(Records excerpted from a collection)
>>>

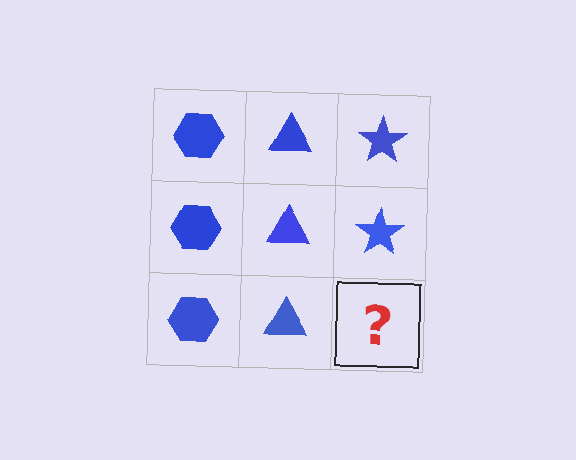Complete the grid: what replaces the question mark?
The question mark should be replaced with a blue star.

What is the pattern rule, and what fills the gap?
The rule is that each column has a consistent shape. The gap should be filled with a blue star.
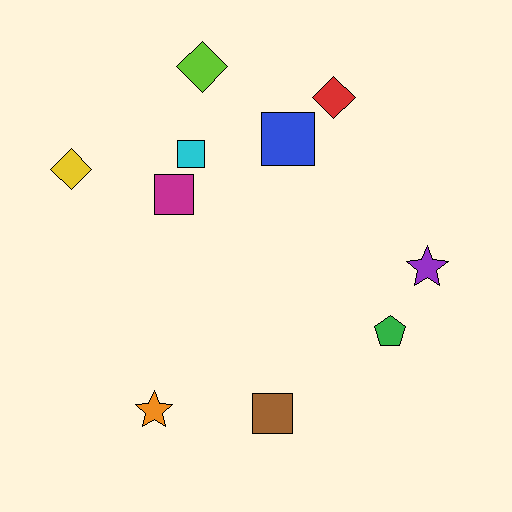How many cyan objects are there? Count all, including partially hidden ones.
There is 1 cyan object.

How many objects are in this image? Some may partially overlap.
There are 10 objects.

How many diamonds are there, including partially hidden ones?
There are 3 diamonds.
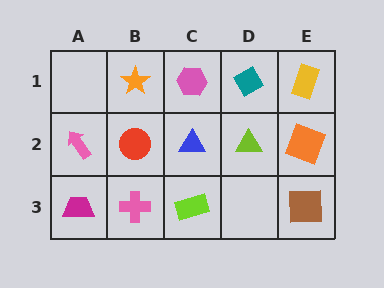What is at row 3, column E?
A brown square.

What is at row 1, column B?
An orange star.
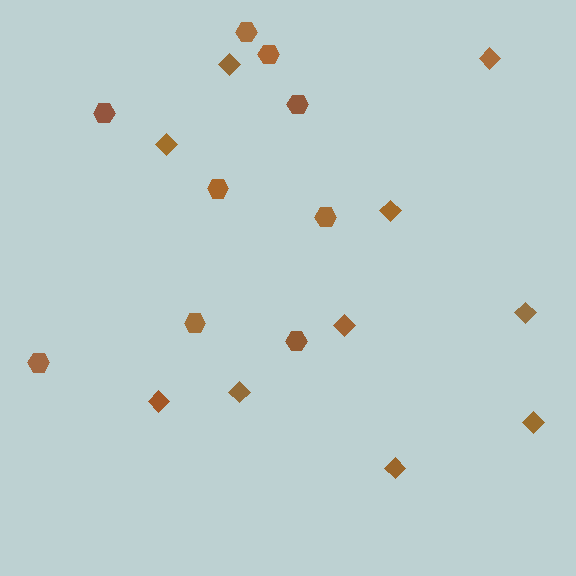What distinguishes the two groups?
There are 2 groups: one group of hexagons (9) and one group of diamonds (10).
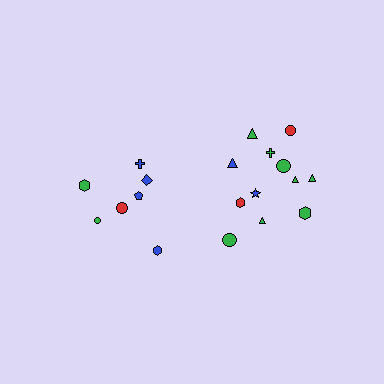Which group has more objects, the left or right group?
The right group.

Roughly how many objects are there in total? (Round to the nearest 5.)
Roughly 20 objects in total.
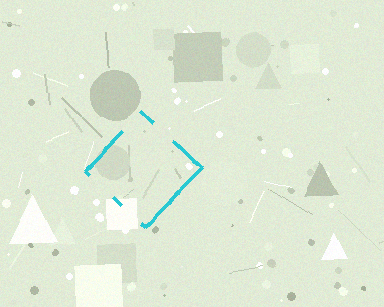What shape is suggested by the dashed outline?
The dashed outline suggests a diamond.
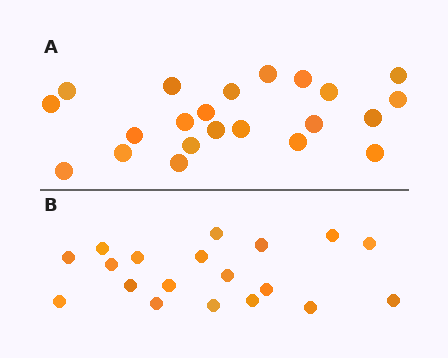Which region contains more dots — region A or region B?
Region A (the top region) has more dots.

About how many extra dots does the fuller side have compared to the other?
Region A has just a few more — roughly 2 or 3 more dots than region B.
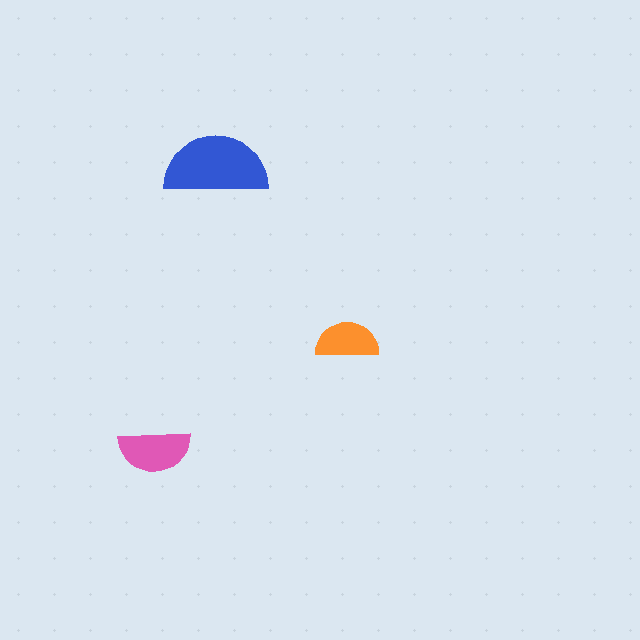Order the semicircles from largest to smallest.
the blue one, the pink one, the orange one.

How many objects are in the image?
There are 3 objects in the image.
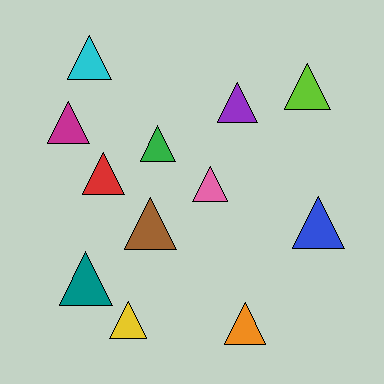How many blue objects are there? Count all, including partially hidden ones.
There is 1 blue object.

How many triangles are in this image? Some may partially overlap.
There are 12 triangles.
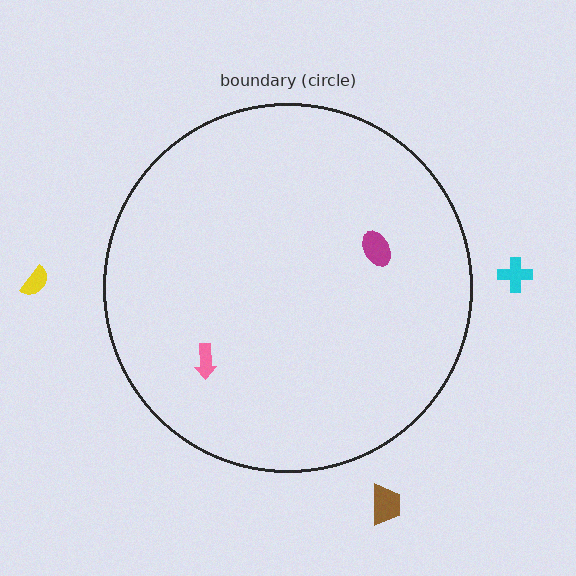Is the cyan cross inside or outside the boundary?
Outside.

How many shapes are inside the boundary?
2 inside, 3 outside.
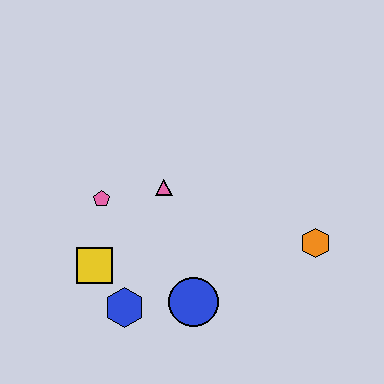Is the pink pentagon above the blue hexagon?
Yes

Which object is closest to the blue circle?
The blue hexagon is closest to the blue circle.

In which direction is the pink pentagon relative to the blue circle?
The pink pentagon is above the blue circle.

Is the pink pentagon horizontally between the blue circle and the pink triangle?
No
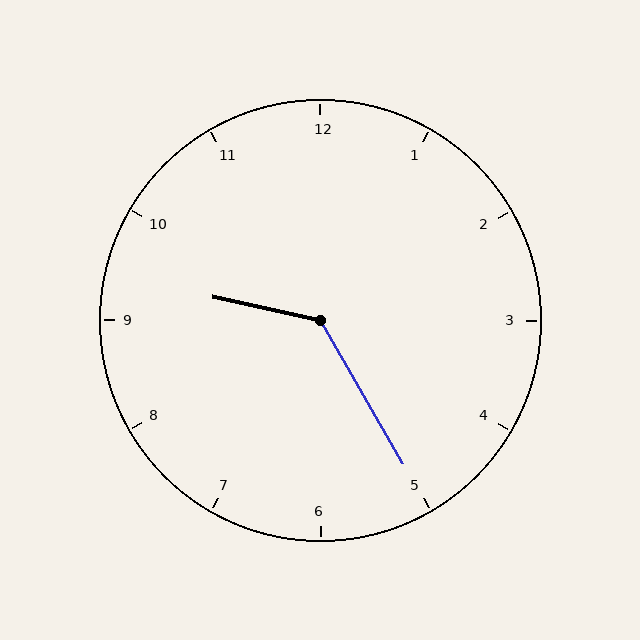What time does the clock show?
9:25.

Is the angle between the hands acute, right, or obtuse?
It is obtuse.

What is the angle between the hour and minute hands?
Approximately 132 degrees.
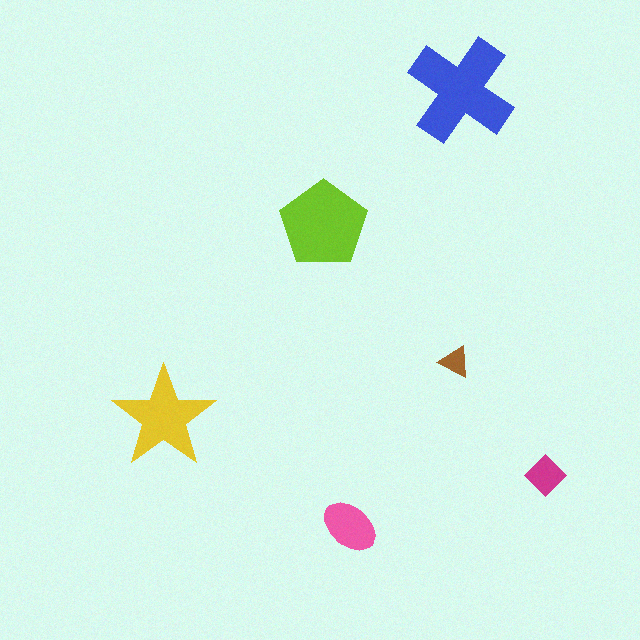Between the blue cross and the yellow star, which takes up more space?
The blue cross.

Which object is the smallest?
The brown triangle.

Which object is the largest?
The blue cross.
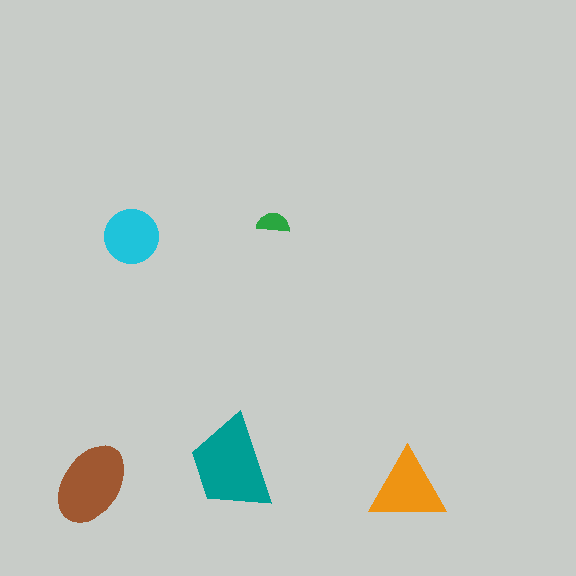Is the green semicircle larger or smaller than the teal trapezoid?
Smaller.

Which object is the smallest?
The green semicircle.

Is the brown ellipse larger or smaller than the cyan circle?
Larger.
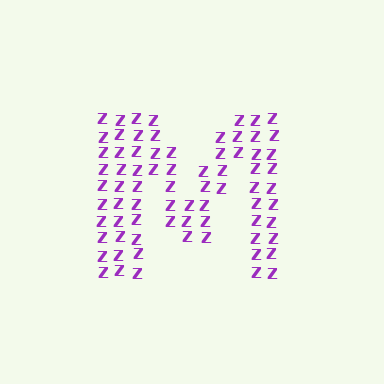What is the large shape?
The large shape is the letter M.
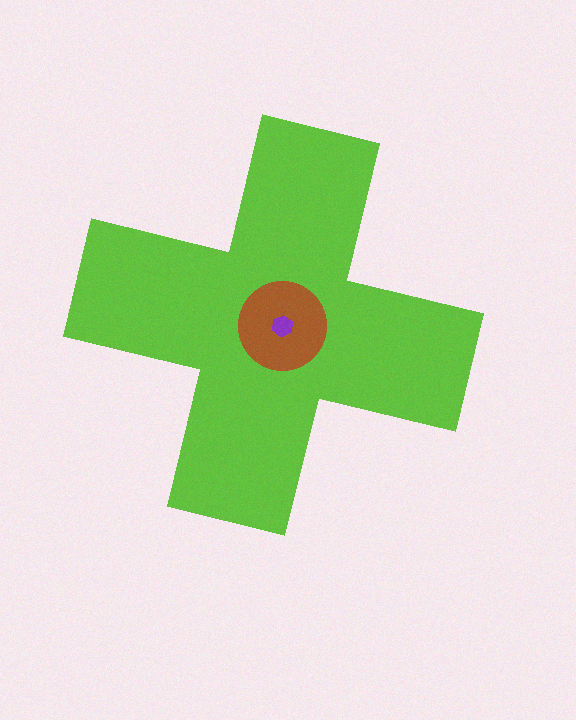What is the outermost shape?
The lime cross.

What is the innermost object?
The purple hexagon.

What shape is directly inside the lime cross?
The brown circle.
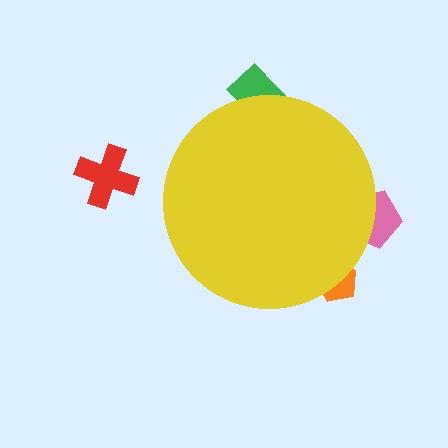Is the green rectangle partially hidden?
Yes, the green rectangle is partially hidden behind the yellow circle.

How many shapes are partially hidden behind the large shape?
3 shapes are partially hidden.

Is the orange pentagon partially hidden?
Yes, the orange pentagon is partially hidden behind the yellow circle.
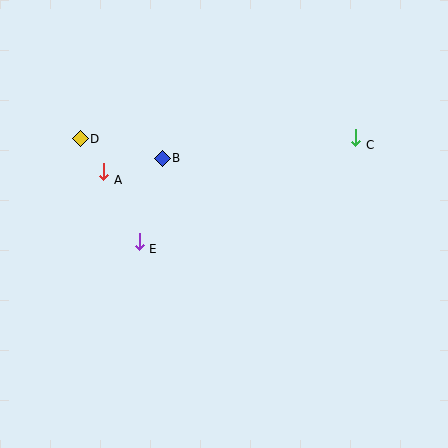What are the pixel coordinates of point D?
Point D is at (80, 139).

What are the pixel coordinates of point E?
Point E is at (139, 249).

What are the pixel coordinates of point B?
Point B is at (162, 158).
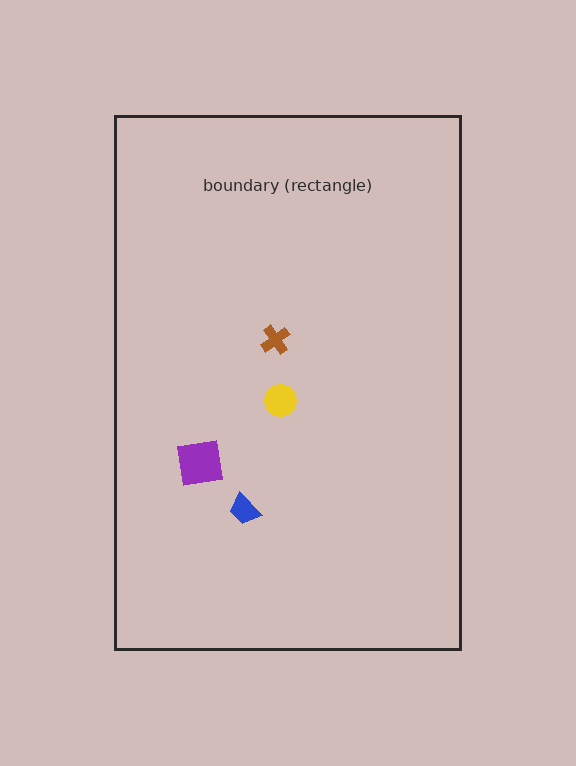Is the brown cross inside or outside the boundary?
Inside.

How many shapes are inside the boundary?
4 inside, 0 outside.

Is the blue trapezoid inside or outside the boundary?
Inside.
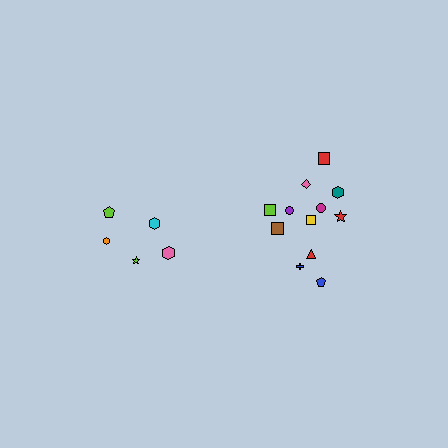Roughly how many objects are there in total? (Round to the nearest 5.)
Roughly 15 objects in total.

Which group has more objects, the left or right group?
The right group.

<<<

Stated exercise - Transcribe the listing in full and omit the pictures.

Written response -
Complete the grid: what replaces the question mark?
The question mark should be replaced with a blue star.

What is the pattern rule, and what fills the gap?
The rule is that each column has a consistent shape. The gap should be filled with a blue star.
How many cyan objects are there? Count all, including partially hidden ones.
There is 1 cyan object.

How many objects are in this image? Some may partially overlap.
There are 10 objects.

How many diamonds are there, including partially hidden ones?
There are 3 diamonds.
What is at row 3, column E?
A brown square.

What is at row 1, column B?
An orange star.
What distinguishes the two groups?
There are 2 groups: one group of hexagons (9) and one group of diamonds (10).
Which group has more objects, the left or right group?
The right group.

Roughly how many objects are there in total? (Round to the nearest 5.)
Roughly 20 objects in total.
What shape is suggested by the dashed outline?
The dashed outline suggests a diamond.
Which region contains more dots — region A or region B?
Region A (the top region) has more dots.

About how many extra dots does the fuller side have compared to the other?
Region A has just a few more — roughly 2 or 3 more dots than region B.
Order the semicircles from largest to smallest.
the blue one, the pink one, the orange one.

How many objects are in the image?
There are 3 objects in the image.
How many blue objects are there? Count all, including partially hidden ones.
There is 1 blue object.

How many triangles are in this image? Some may partially overlap.
There are 12 triangles.
Is the cyan cross inside or outside the boundary?
Outside.

How many shapes are inside the boundary?
2 inside, 3 outside.
Is the pink pentagon above the blue hexagon?
Yes

Which object is closest to the blue circle?
The blue hexagon is closest to the blue circle.

In which direction is the pink pentagon relative to the blue circle?
The pink pentagon is above the blue circle.

Is the pink pentagon horizontally between the blue circle and the pink triangle?
No
What time does the clock show?
9:25.

Is the angle between the hands acute, right, or obtuse?
It is obtuse.

What is the angle between the hour and minute hands?
Approximately 132 degrees.
Between the blue cross and the yellow star, which takes up more space?
The blue cross.

Which object is the smallest?
The brown triangle.

Which object is the largest?
The blue cross.
Is the green semicircle larger or smaller than the teal trapezoid?
Smaller.

Which object is the smallest?
The green semicircle.

Is the brown ellipse larger or smaller than the cyan circle?
Larger.
What is the large shape?
The large shape is the letter M.
What is the outermost shape?
The lime cross.

What is the innermost object?
The purple hexagon.

What shape is directly inside the lime cross?
The brown circle.
Is the green rectangle partially hidden?
Yes, the green rectangle is partially hidden behind the yellow circle.

How many shapes are partially hidden behind the large shape?
3 shapes are partially hidden.

Is the orange pentagon partially hidden?
Yes, the orange pentagon is partially hidden behind the yellow circle.
What are the pixel coordinates of point D?
Point D is at (80, 139).

What are the pixel coordinates of point E?
Point E is at (139, 249).

What are the pixel coordinates of point B?
Point B is at (162, 158).
Is the brown cross inside or outside the boundary?
Inside.

How many shapes are inside the boundary?
4 inside, 0 outside.

Is the blue trapezoid inside or outside the boundary?
Inside.
Roughly how many objects are there in total? (Round to the nearest 5.)
Roughly 15 objects in total.

Which group has more objects, the left or right group?
The right group.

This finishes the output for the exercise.